_What is required_.
Omit the pictures from the entries below and retype everything else exactly.

_Material supplied_.
** Start **
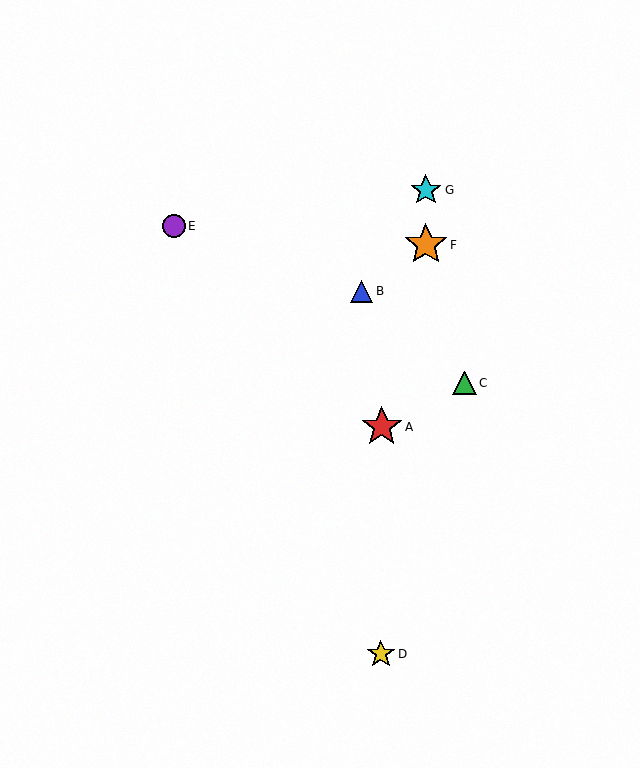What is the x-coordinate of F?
Object F is at x≈426.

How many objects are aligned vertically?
2 objects (F, G) are aligned vertically.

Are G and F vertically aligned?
Yes, both are at x≈426.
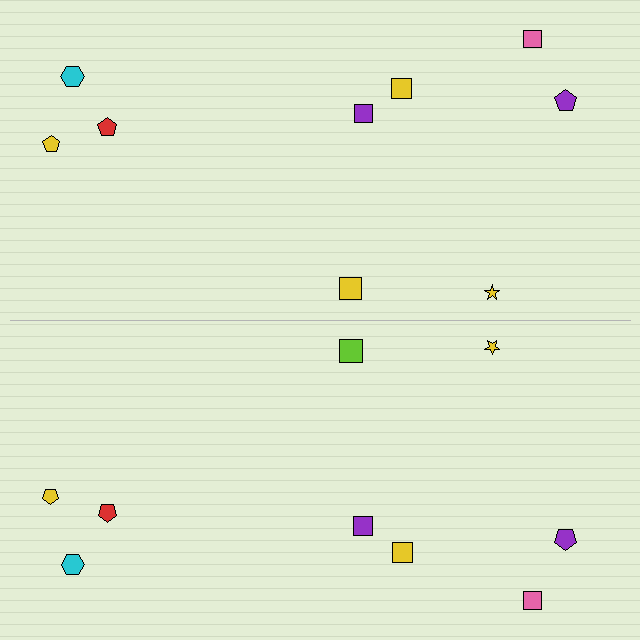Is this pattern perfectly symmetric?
No, the pattern is not perfectly symmetric. The lime square on the bottom side breaks the symmetry — its mirror counterpart is yellow.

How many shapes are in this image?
There are 18 shapes in this image.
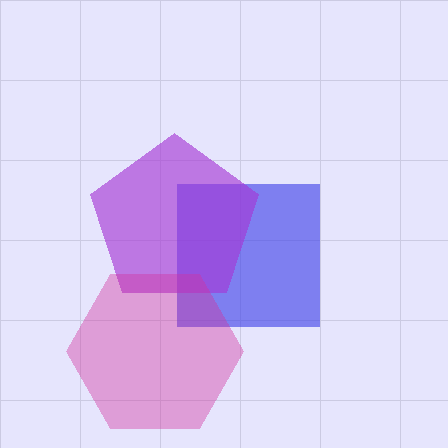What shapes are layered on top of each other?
The layered shapes are: a blue square, a purple pentagon, a magenta hexagon.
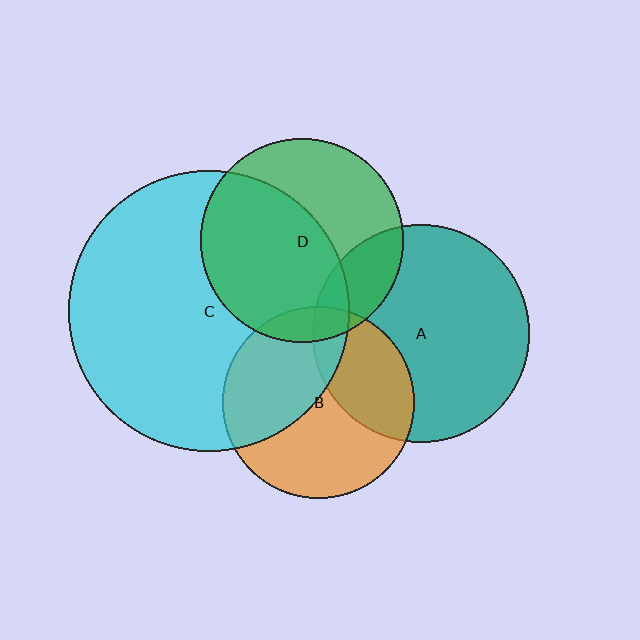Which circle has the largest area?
Circle C (cyan).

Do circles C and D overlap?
Yes.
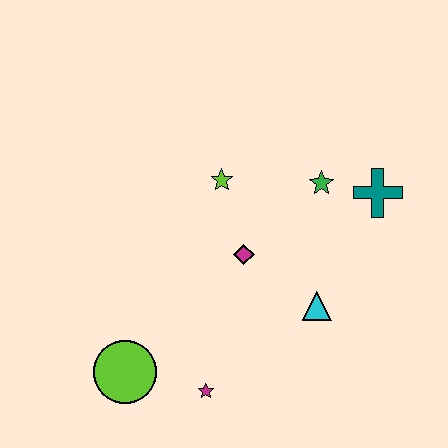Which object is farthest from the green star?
The lime circle is farthest from the green star.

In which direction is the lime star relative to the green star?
The lime star is to the left of the green star.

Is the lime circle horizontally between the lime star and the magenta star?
No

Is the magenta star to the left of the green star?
Yes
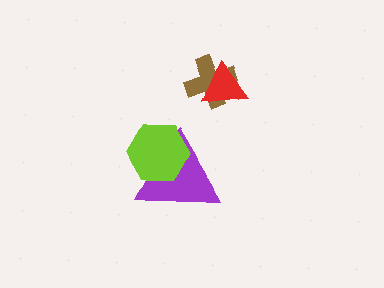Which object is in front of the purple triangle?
The lime hexagon is in front of the purple triangle.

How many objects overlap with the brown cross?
1 object overlaps with the brown cross.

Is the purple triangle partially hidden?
Yes, it is partially covered by another shape.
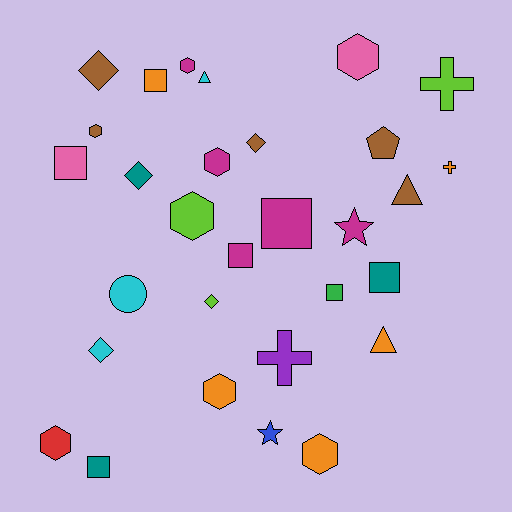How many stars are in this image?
** End **
_Full answer_.
What is the x-coordinate of F?
Object F is at x≈426.

How many objects are aligned vertically?
2 objects (F, G) are aligned vertically.

Are G and F vertically aligned?
Yes, both are at x≈426.
Is this pattern perfectly symmetric?
No, the pattern is not perfectly symmetric. The lime square on the bottom side breaks the symmetry — its mirror counterpart is yellow.

How many shapes are in this image?
There are 18 shapes in this image.
What shapes are layered on top of each other?
The layered shapes are: a blue square, a purple pentagon, a magenta hexagon.
Which circle has the largest area?
Circle C (cyan).

Do circles C and D overlap?
Yes.
Which object is farthest from the green star?
The lime circle is farthest from the green star.

In which direction is the lime star relative to the green star?
The lime star is to the left of the green star.

Is the lime circle horizontally between the lime star and the magenta star?
No

Is the magenta star to the left of the green star?
Yes
Which object is in front of the purple triangle?
The lime hexagon is in front of the purple triangle.

How many objects overlap with the brown cross?
1 object overlaps with the brown cross.

Is the purple triangle partially hidden?
Yes, it is partially covered by another shape.
How many stars are in this image?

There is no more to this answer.